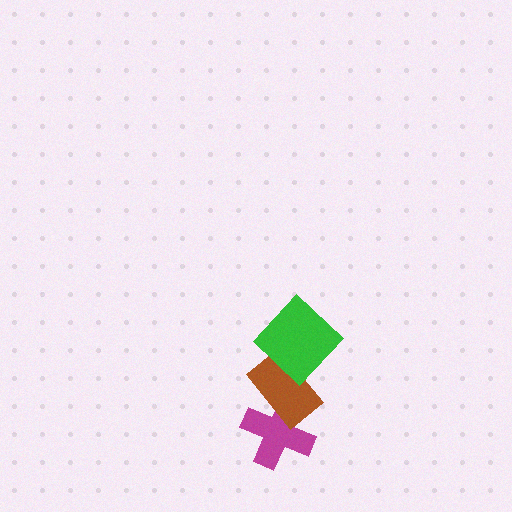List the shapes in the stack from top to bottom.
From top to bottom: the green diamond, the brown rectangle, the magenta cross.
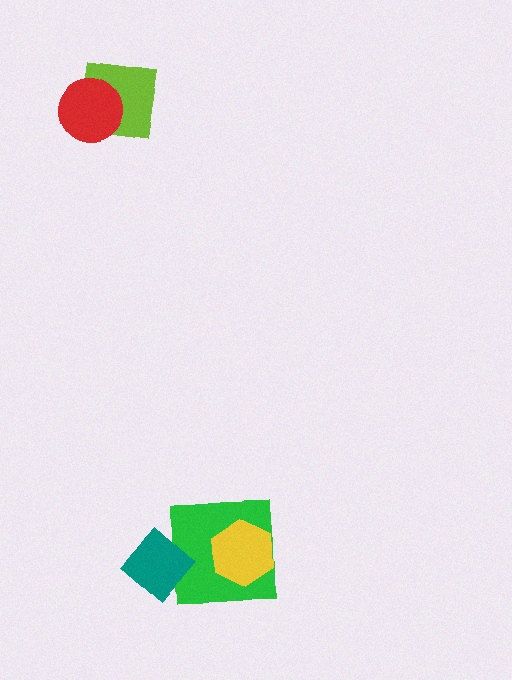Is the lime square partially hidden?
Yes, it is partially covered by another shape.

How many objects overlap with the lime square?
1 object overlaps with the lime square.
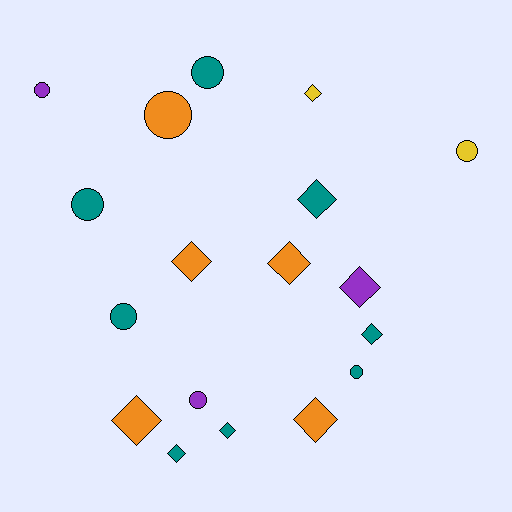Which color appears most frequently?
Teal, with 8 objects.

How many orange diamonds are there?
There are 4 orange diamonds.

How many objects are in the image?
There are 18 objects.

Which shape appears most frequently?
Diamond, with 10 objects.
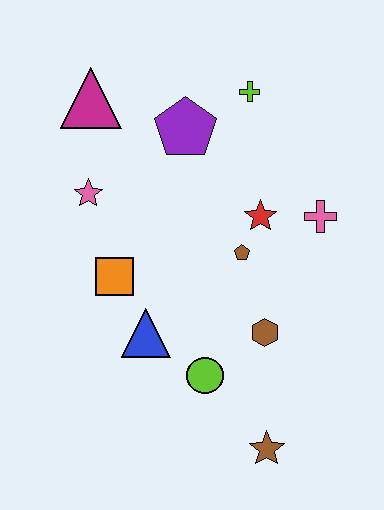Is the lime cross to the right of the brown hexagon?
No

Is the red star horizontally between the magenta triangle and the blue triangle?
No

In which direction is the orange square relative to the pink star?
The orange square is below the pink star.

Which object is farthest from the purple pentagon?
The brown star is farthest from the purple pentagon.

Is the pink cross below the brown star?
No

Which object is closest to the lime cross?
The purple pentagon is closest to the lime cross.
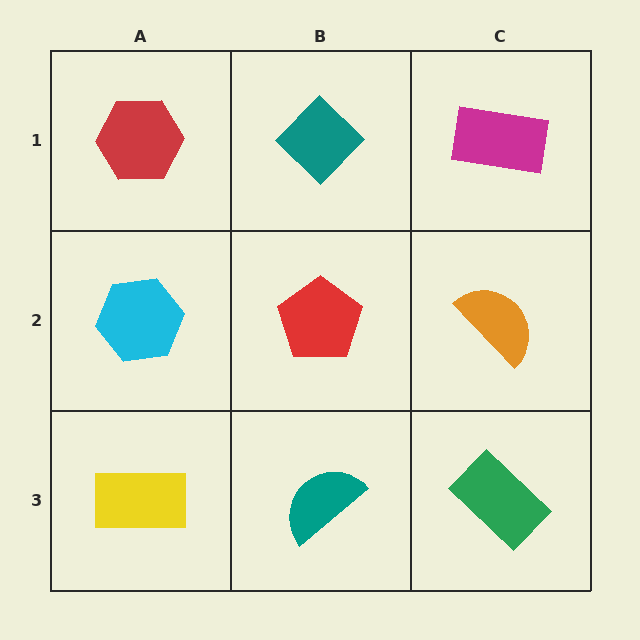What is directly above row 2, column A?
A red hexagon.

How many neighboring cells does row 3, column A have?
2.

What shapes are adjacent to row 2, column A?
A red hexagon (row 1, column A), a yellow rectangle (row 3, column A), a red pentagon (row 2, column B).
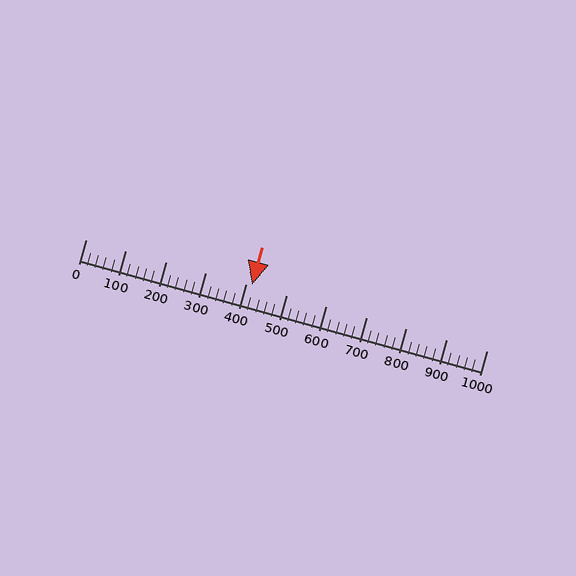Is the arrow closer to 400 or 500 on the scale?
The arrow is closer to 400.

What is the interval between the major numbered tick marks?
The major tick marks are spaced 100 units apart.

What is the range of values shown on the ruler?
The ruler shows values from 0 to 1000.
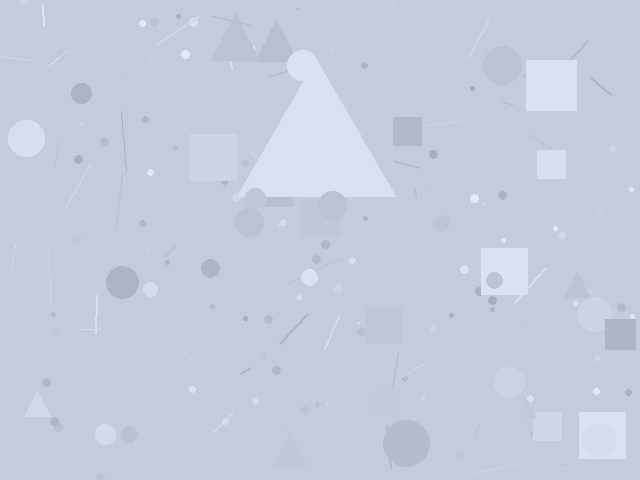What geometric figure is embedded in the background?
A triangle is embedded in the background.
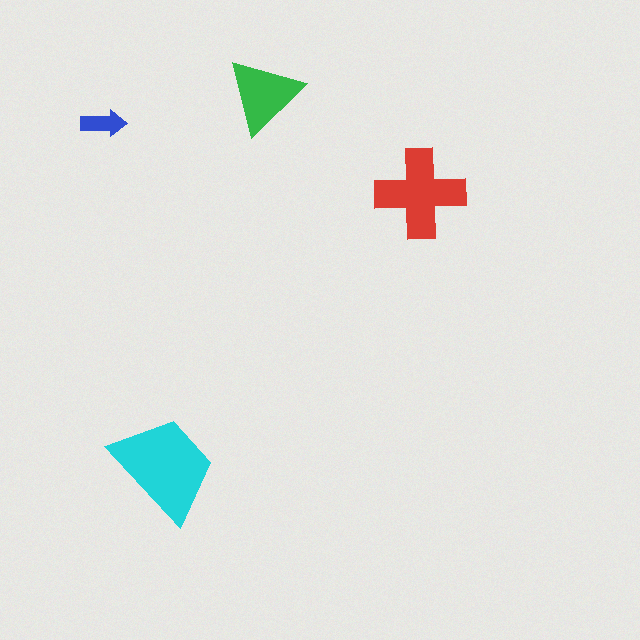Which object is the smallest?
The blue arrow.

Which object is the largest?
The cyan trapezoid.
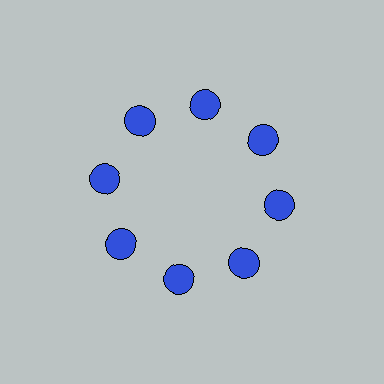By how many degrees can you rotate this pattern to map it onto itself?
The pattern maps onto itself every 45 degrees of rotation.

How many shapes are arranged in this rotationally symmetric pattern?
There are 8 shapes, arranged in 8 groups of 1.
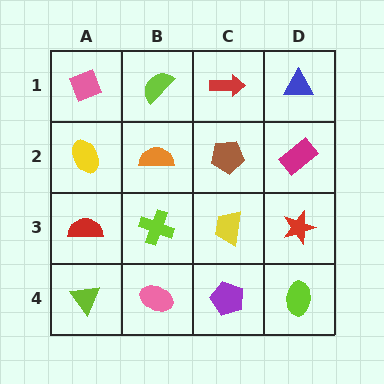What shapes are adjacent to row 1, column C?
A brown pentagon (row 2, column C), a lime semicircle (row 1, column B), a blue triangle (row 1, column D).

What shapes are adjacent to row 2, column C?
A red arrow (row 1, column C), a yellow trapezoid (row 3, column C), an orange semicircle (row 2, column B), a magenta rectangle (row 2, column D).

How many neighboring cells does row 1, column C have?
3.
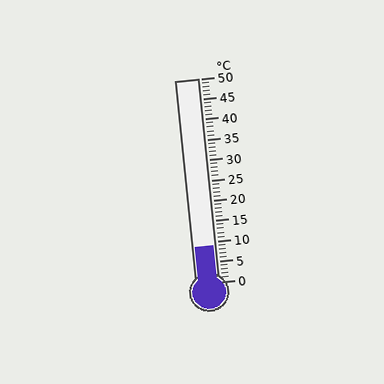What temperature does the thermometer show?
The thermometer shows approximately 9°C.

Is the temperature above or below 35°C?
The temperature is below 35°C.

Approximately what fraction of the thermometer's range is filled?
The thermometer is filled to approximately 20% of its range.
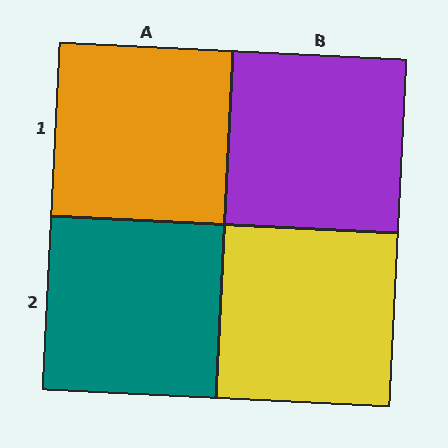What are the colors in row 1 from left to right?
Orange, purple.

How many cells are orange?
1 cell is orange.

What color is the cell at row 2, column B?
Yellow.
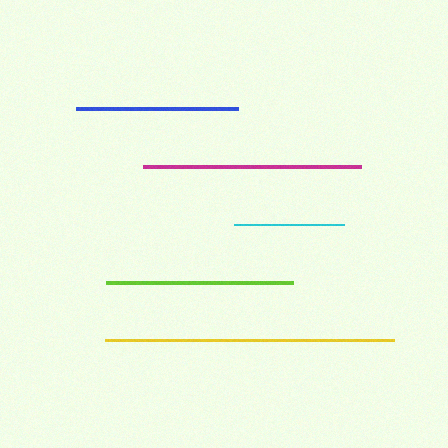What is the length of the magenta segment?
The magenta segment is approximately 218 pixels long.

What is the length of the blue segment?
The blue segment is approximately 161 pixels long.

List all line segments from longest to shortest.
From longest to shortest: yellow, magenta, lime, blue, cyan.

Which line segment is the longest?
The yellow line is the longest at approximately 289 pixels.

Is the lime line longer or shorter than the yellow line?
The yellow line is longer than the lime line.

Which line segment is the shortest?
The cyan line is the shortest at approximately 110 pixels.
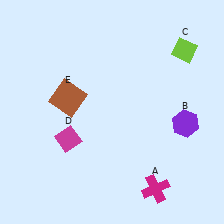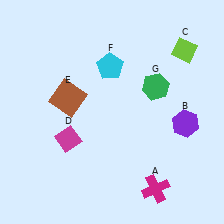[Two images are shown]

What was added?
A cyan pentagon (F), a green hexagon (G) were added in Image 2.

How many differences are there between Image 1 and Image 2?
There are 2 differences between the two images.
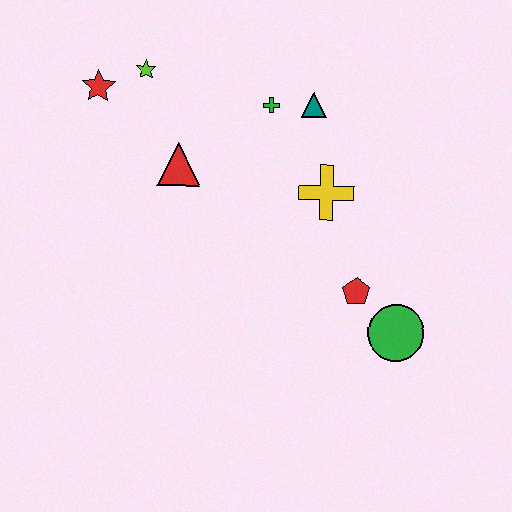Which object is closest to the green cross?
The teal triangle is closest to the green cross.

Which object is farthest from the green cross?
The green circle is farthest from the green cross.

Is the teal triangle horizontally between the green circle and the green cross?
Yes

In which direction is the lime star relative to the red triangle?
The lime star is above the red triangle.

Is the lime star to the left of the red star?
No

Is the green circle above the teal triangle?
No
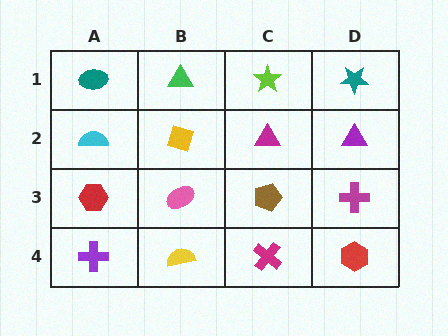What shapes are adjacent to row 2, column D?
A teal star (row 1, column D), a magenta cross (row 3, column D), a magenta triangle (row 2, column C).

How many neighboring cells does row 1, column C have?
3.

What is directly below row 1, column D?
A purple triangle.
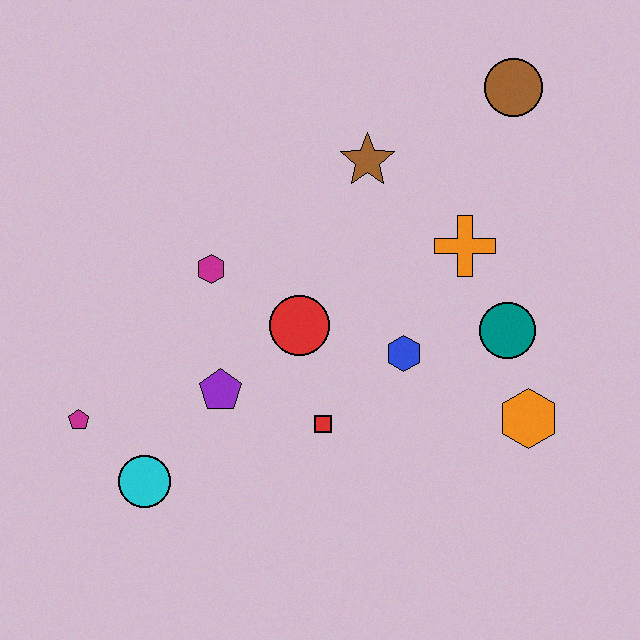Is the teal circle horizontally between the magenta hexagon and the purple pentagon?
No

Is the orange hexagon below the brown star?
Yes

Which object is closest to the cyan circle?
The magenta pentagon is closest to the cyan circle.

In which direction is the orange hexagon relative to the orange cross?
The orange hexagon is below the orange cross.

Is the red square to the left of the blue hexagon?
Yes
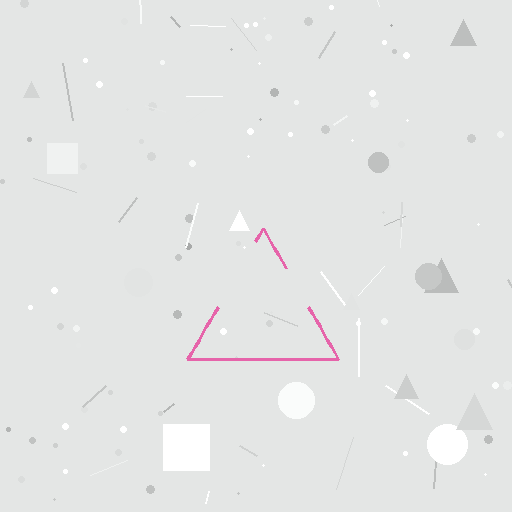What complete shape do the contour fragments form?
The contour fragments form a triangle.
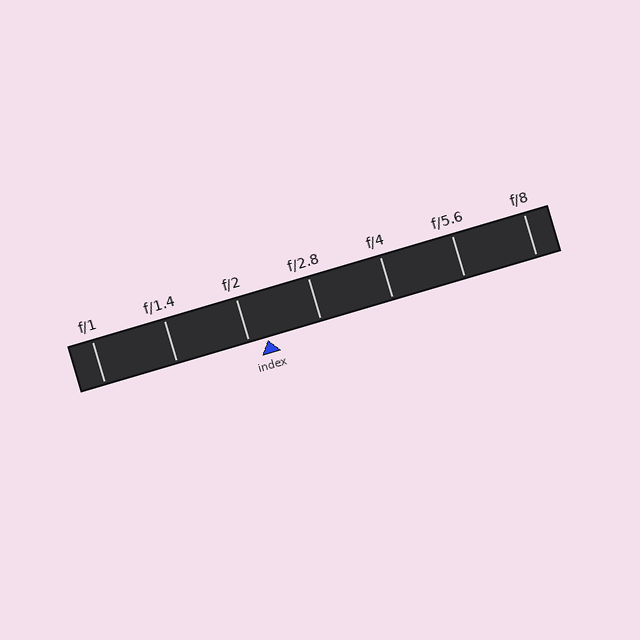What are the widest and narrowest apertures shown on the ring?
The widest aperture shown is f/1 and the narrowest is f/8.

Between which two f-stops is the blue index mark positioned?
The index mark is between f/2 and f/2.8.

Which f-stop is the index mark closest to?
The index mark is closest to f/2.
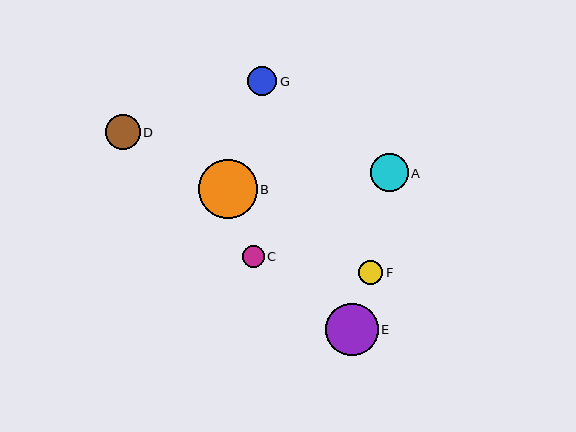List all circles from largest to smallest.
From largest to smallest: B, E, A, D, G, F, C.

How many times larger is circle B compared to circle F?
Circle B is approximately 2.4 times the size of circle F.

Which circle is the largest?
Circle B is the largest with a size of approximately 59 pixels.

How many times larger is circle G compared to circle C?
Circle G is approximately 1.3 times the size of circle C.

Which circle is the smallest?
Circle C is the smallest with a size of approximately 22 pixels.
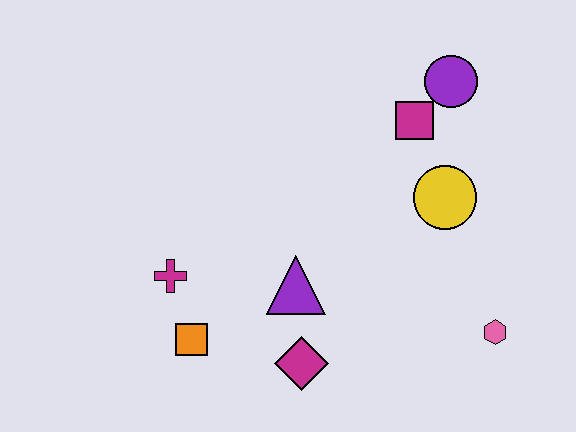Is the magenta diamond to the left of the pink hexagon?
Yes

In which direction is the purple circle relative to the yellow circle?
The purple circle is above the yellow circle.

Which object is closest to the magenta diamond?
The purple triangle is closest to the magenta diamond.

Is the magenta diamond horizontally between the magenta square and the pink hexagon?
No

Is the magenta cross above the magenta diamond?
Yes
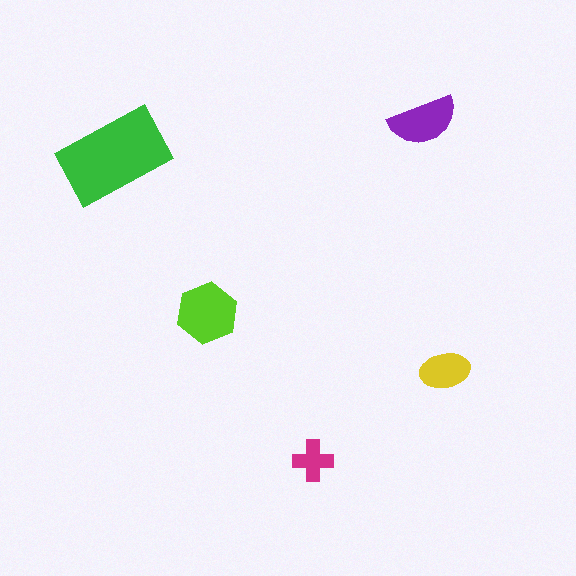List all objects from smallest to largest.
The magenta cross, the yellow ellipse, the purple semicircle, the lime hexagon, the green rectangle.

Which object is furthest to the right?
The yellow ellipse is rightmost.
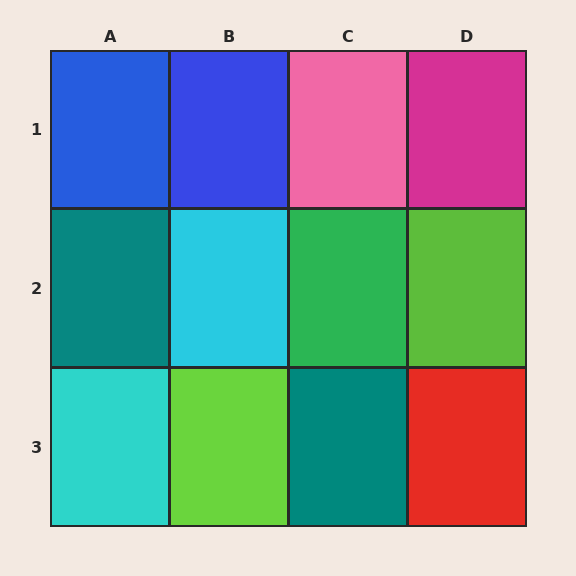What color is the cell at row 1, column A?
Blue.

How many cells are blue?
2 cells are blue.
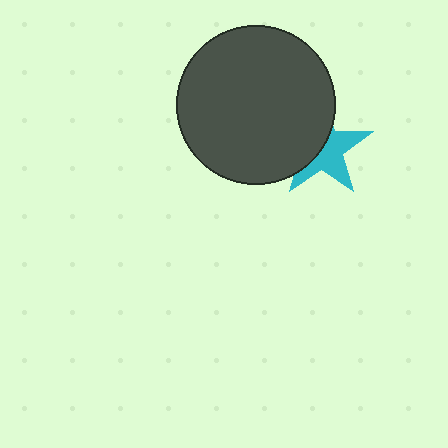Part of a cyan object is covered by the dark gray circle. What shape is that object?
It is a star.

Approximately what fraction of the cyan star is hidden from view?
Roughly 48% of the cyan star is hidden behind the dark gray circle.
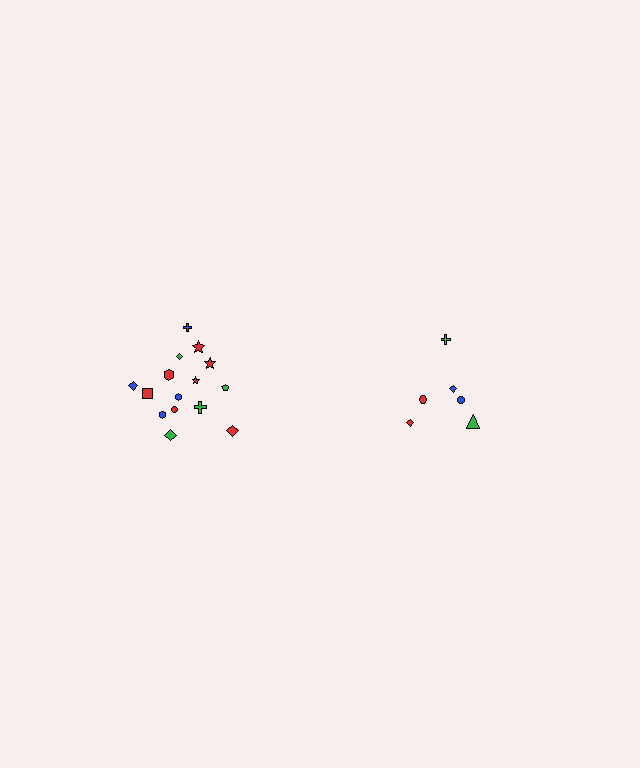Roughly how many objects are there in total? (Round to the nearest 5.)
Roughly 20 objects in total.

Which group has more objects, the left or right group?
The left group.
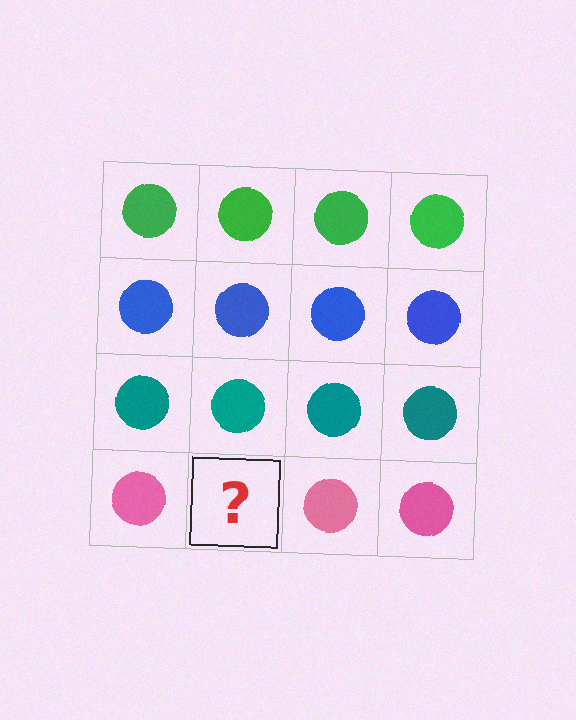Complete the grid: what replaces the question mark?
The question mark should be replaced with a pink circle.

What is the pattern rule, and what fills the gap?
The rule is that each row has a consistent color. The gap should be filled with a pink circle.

Task description → Retype only the lines above from the one with "How many times larger is circle G" through the last, both ends included, keeping every picture out of the copy.

Task solution →
How many times larger is circle G compared to circle C?
Circle G is approximately 1.3 times the size of circle C.

Which circle is the smallest?
Circle C is the smallest with a size of approximately 22 pixels.
Is the magenta diamond to the left of the pink hexagon?
Yes

In which direction is the purple circle relative to the yellow circle?
The purple circle is above the yellow circle.

Which object is closest to the magenta diamond?
The purple triangle is closest to the magenta diamond.

Is the magenta diamond horizontally between the magenta square and the pink hexagon?
No

Is the magenta cross above the magenta diamond?
Yes
List all objects from smallest to largest.
The magenta cross, the yellow ellipse, the purple semicircle, the lime hexagon, the green rectangle.

Which object is furthest to the right?
The yellow ellipse is rightmost.
What color is the cell at row 1, column A?
Blue.

How many cells are blue?
2 cells are blue.
Part of a cyan object is covered by the dark gray circle. What shape is that object?
It is a star.

Approximately what fraction of the cyan star is hidden from view?
Roughly 48% of the cyan star is hidden behind the dark gray circle.
Roughly how many objects are there in total? (Round to the nearest 5.)
Roughly 20 objects in total.

Which group has more objects, the left or right group?
The left group.
Complete the grid: what replaces the question mark?
The question mark should be replaced with a pink circle.

What is the pattern rule, and what fills the gap?
The rule is that each row has a consistent color. The gap should be filled with a pink circle.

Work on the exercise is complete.